TASK REQUIREMENTS:
Only the lines from the one containing "Which object is closest" through the one containing "Is the cyan" should be duplicated, exactly as they appear. Pictures are to be left out.

RECORDS SHOWN:

⁂

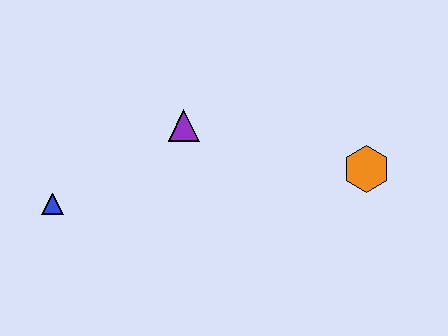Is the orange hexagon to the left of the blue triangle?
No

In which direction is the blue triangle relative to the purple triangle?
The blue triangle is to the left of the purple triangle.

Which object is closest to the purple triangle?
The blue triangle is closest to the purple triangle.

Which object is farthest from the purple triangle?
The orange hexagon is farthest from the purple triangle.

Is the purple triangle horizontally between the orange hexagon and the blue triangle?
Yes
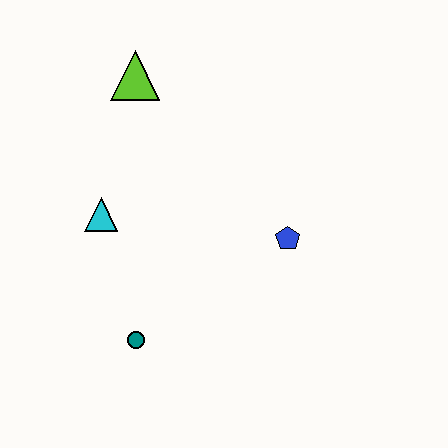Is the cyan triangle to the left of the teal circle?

⁂

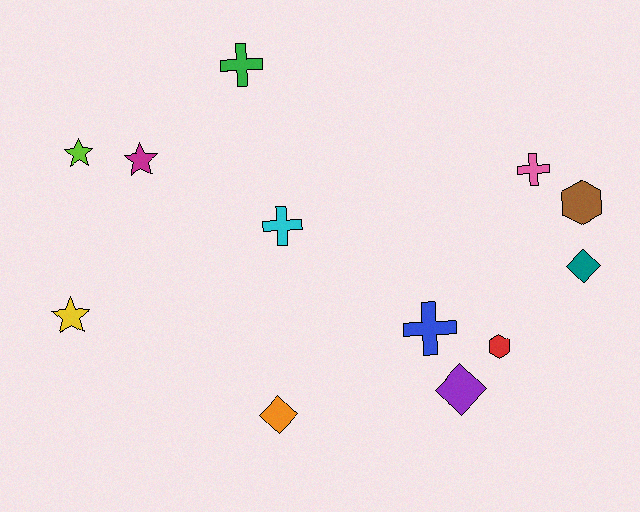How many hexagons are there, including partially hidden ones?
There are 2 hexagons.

⁂

TASK RESULT:
Which object is closest to the purple triangle?
The blue triangle is closest to the purple triangle.

Which object is farthest from the purple triangle?
The orange hexagon is farthest from the purple triangle.

Is the purple triangle horizontally between the orange hexagon and the blue triangle?
Yes
Is the cyan triangle to the left of the teal circle?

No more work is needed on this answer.